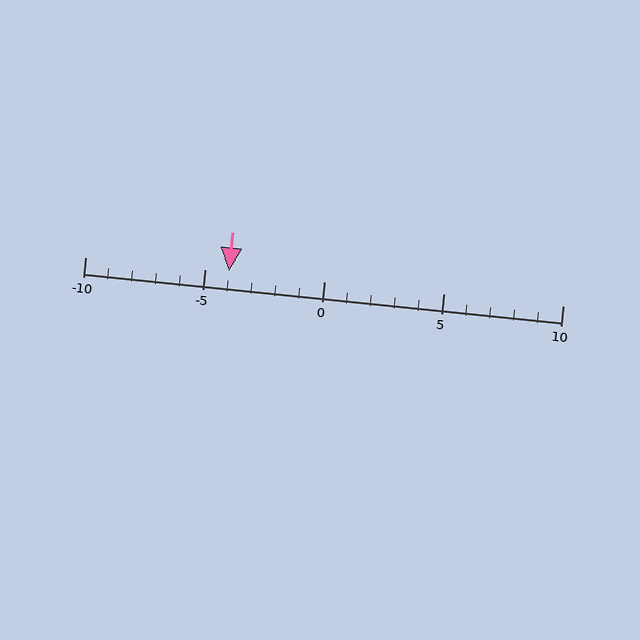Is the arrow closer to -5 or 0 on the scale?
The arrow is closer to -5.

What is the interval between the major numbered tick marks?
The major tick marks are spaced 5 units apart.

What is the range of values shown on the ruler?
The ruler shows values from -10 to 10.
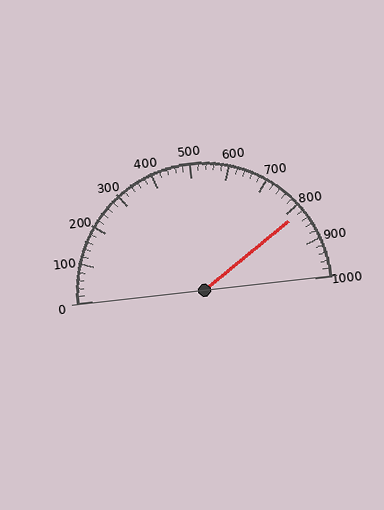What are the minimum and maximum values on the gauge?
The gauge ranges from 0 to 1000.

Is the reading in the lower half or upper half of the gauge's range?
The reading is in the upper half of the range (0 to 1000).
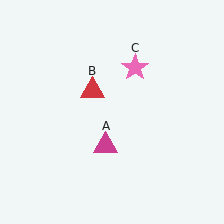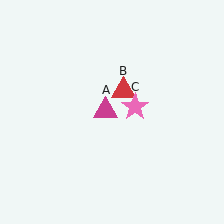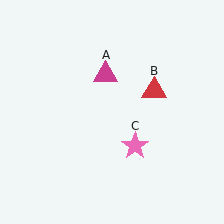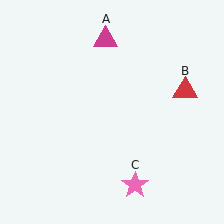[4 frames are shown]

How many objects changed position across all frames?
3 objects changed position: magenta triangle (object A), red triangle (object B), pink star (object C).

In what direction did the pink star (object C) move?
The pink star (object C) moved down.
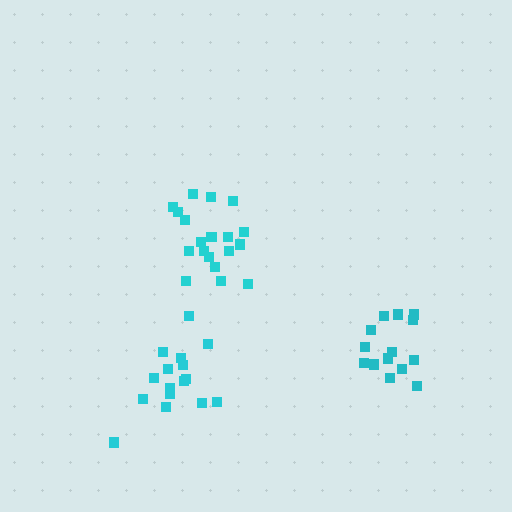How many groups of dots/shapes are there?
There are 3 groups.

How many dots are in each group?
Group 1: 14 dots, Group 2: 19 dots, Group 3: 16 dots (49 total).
----------
◆ **WHAT THE EXERCISE ASKS**
The listing above must be printed again exactly, minus its pictures.

◆ **EXPECTED ANSWER**
Is the arrow closer to -5 or 0 on the scale?
The arrow is closer to -5.

What is the interval between the major numbered tick marks?
The major tick marks are spaced 5 units apart.

What is the range of values shown on the ruler?
The ruler shows values from -10 to 10.
What are the minimum and maximum values on the gauge?
The gauge ranges from 0 to 1000.

Is the reading in the lower half or upper half of the gauge's range?
The reading is in the upper half of the range (0 to 1000).
[4 frames are shown]

How many objects changed position across all frames?
3 objects changed position: magenta triangle (object A), red triangle (object B), pink star (object C).

In what direction did the pink star (object C) move?
The pink star (object C) moved down.
How many groups of dots/shapes are there?
There are 3 groups.

How many dots are in each group?
Group 1: 14 dots, Group 2: 19 dots, Group 3: 16 dots (49 total).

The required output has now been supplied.